Set all the material down again unchanged, without the pictures.

(Entries taken from a collection)
— Start —

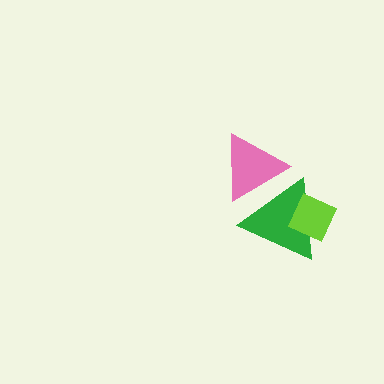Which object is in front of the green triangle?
The lime diamond is in front of the green triangle.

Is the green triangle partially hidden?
Yes, it is partially covered by another shape.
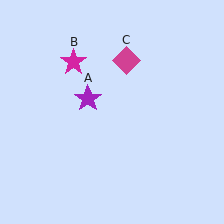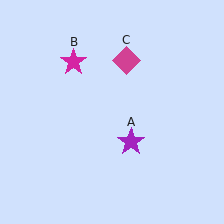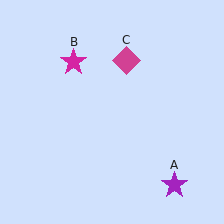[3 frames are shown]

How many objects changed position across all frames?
1 object changed position: purple star (object A).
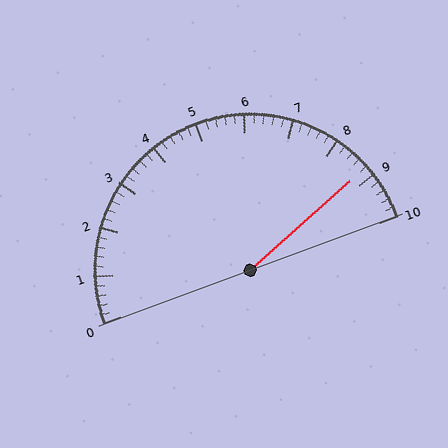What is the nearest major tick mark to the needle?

— End —

FINAL RESULT:
Which object is in front of the green triangle?
The lime diamond is in front of the green triangle.

Is the green triangle partially hidden?
Yes, it is partially covered by another shape.
[3 frames are shown]

How many objects changed position across all frames?
1 object changed position: purple star (object A).
What is the nearest major tick mark to the needle?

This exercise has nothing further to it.